* _PROBLEM DESCRIPTION_:
Output range, inclusive: from the line containing "What type of shape is labeled B?" to the line containing "How many cells are yellow?". Restate those lines from the data below word for word and only those.

* _SOURCE MATERIAL_:

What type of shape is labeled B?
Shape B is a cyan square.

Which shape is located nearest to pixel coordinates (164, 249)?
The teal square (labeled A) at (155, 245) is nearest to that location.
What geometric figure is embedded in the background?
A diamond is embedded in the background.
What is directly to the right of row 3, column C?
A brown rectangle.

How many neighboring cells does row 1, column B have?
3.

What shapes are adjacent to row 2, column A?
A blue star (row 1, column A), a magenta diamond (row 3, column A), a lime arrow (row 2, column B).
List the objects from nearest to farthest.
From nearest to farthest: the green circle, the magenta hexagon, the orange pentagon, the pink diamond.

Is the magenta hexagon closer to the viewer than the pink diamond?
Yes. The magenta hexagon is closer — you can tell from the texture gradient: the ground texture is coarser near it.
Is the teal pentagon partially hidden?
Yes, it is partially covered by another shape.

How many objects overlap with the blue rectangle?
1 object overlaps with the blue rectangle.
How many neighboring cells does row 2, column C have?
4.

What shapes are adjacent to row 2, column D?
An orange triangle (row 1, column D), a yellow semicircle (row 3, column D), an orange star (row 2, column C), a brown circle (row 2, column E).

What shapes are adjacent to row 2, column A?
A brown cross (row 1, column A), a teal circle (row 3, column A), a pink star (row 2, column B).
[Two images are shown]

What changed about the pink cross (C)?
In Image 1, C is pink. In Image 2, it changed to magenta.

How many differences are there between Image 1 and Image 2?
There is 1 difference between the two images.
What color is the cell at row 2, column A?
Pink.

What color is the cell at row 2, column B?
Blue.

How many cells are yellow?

--

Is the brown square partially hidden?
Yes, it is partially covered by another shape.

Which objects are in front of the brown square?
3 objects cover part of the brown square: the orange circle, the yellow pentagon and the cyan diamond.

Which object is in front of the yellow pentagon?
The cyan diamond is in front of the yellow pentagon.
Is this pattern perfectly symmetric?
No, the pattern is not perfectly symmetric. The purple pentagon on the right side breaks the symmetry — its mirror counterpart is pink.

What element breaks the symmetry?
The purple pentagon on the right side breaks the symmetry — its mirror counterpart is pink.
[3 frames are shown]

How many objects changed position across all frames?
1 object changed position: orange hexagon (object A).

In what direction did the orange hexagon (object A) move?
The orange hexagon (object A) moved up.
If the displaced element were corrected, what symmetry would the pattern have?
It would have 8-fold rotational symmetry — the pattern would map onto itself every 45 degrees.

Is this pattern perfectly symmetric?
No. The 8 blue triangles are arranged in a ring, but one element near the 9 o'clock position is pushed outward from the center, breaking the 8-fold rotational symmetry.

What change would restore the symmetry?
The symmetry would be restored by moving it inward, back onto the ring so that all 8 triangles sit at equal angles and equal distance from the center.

...

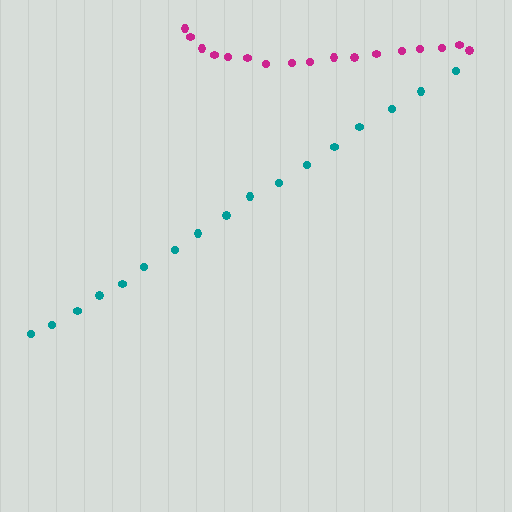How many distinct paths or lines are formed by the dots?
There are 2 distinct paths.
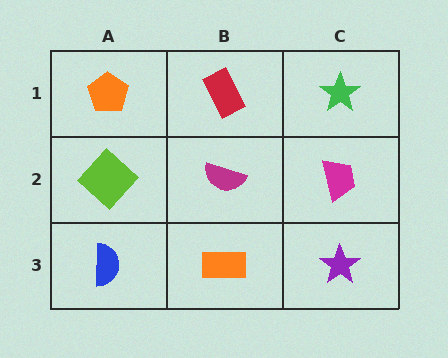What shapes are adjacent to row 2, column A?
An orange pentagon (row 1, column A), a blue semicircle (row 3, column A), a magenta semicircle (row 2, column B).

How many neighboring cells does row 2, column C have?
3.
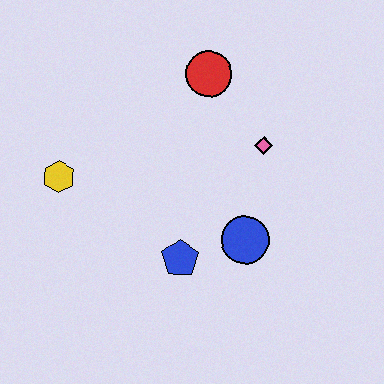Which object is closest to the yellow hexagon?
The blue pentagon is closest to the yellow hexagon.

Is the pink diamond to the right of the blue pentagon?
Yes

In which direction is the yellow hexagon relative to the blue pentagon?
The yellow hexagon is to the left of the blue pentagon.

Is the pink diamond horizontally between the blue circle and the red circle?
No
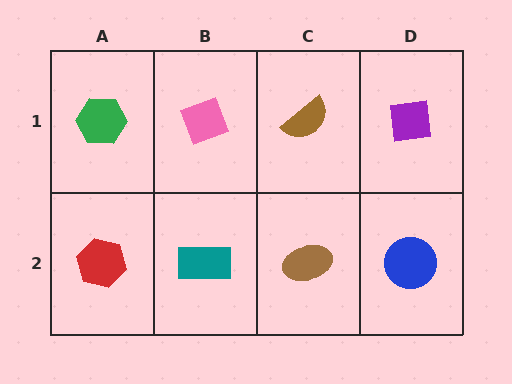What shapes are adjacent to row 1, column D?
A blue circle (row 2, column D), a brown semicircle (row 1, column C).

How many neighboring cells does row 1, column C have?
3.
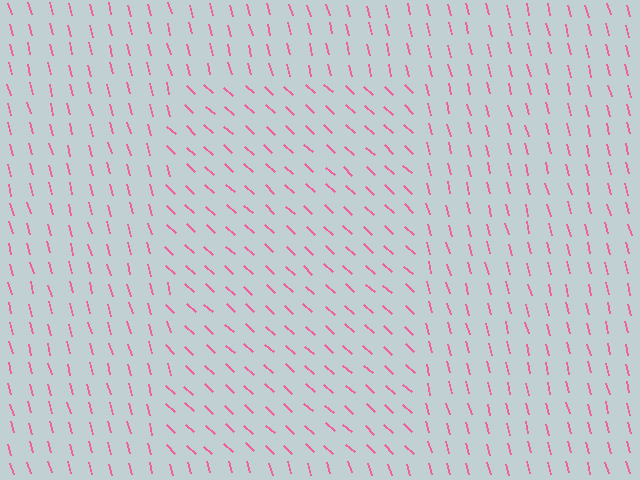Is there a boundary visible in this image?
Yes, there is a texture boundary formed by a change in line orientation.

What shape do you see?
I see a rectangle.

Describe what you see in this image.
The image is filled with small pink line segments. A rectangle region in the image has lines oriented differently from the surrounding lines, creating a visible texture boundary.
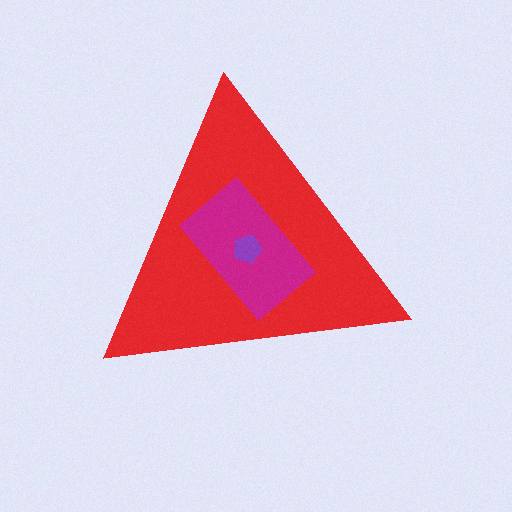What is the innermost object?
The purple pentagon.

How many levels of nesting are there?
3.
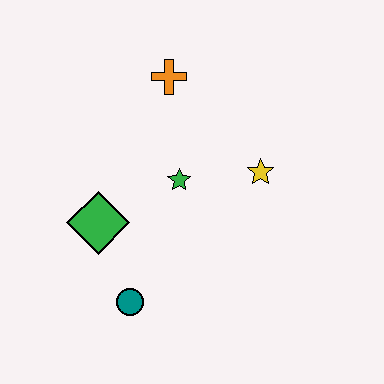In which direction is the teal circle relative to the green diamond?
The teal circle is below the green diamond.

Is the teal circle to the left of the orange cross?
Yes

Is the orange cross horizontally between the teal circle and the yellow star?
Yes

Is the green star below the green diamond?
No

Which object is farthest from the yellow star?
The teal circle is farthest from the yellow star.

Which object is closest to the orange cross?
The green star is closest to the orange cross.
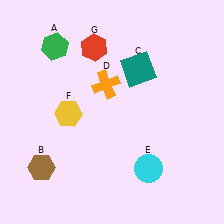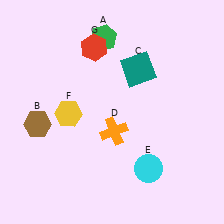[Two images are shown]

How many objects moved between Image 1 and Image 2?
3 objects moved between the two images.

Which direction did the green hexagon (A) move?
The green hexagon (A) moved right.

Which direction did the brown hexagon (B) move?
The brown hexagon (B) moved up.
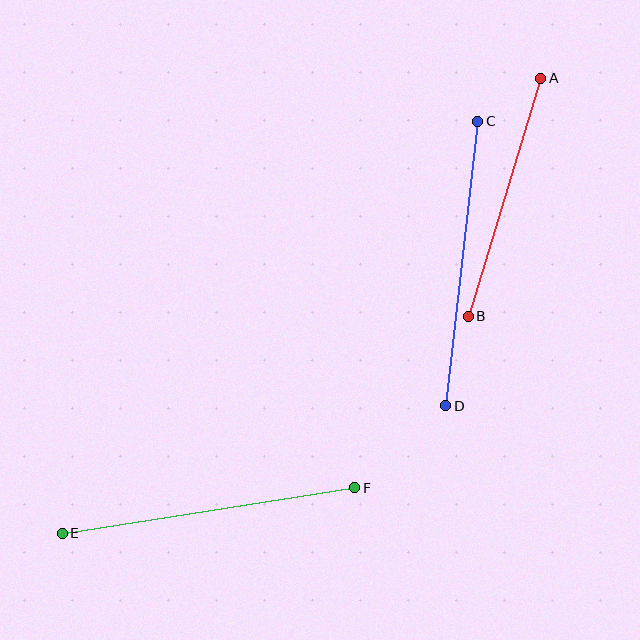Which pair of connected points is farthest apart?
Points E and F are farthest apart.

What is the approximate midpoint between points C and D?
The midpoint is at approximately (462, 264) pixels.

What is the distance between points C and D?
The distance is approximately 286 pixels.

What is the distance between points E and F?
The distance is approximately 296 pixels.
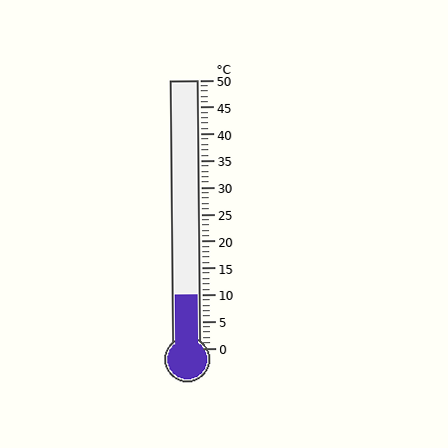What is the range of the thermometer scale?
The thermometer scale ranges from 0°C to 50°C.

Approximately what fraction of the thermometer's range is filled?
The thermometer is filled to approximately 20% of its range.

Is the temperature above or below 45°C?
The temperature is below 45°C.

* _EXERCISE OUTPUT_:
What type of shape is labeled B?
Shape B is a cyan square.

Which shape is located nearest to pixel coordinates (164, 249)?
The teal square (labeled A) at (155, 245) is nearest to that location.
What geometric figure is embedded in the background?
A diamond is embedded in the background.
What is directly to the right of row 3, column C?
A brown rectangle.

How many neighboring cells does row 1, column B have?
3.

What shapes are adjacent to row 2, column A?
A blue star (row 1, column A), a magenta diamond (row 3, column A), a lime arrow (row 2, column B).
List the objects from nearest to farthest.
From nearest to farthest: the green circle, the magenta hexagon, the orange pentagon, the pink diamond.

Is the magenta hexagon closer to the viewer than the pink diamond?
Yes. The magenta hexagon is closer — you can tell from the texture gradient: the ground texture is coarser near it.
Is the teal pentagon partially hidden?
Yes, it is partially covered by another shape.

How many objects overlap with the blue rectangle?
1 object overlaps with the blue rectangle.
How many neighboring cells does row 2, column C have?
4.

What shapes are adjacent to row 2, column D?
An orange triangle (row 1, column D), a yellow semicircle (row 3, column D), an orange star (row 2, column C), a brown circle (row 2, column E).

What shapes are adjacent to row 2, column A?
A brown cross (row 1, column A), a teal circle (row 3, column A), a pink star (row 2, column B).
[Two images are shown]

What changed about the pink cross (C)?
In Image 1, C is pink. In Image 2, it changed to magenta.

How many differences are there between Image 1 and Image 2?
There is 1 difference between the two images.
What color is the cell at row 2, column A?
Pink.

What color is the cell at row 2, column B?
Blue.

How many cells are yellow?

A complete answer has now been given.